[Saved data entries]
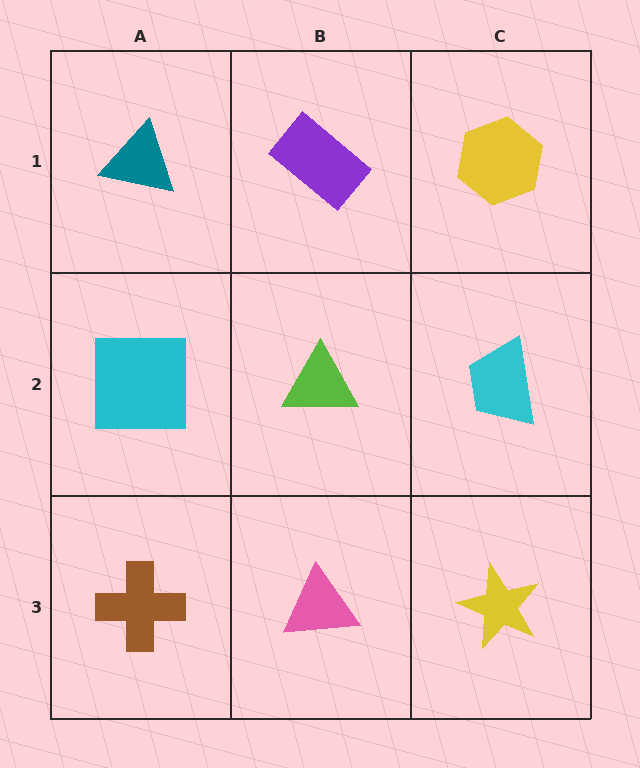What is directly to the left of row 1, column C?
A purple rectangle.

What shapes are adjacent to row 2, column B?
A purple rectangle (row 1, column B), a pink triangle (row 3, column B), a cyan square (row 2, column A), a cyan trapezoid (row 2, column C).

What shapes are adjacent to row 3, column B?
A lime triangle (row 2, column B), a brown cross (row 3, column A), a yellow star (row 3, column C).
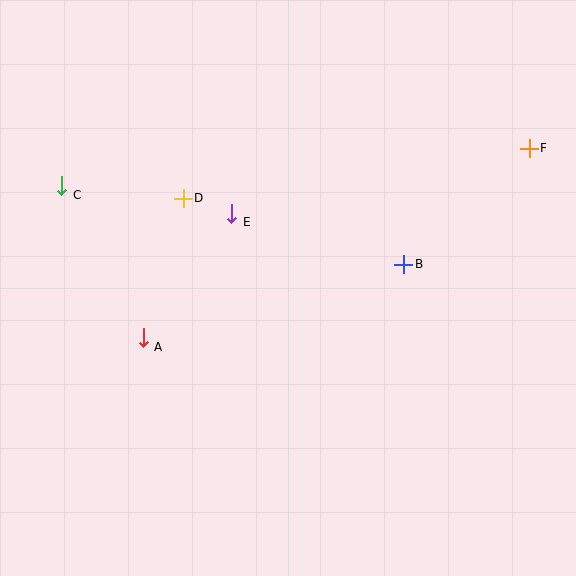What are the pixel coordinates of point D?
Point D is at (183, 198).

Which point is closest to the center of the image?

▸ Written task: Omit every picture, then repeat the remaining data exactly as it appears above.

▸ Response:
What is directly to the left of row 1, column C?
A purple rectangle.

What shapes are adjacent to row 2, column B?
A purple rectangle (row 1, column B), a pink triangle (row 3, column B), a cyan square (row 2, column A), a cyan trapezoid (row 2, column C).

What shapes are adjacent to row 3, column B?
A lime triangle (row 2, column B), a brown cross (row 3, column A), a yellow star (row 3, column C).
What are the pixel coordinates of point D?
Point D is at (183, 198).

Which point is closest to the center of the image?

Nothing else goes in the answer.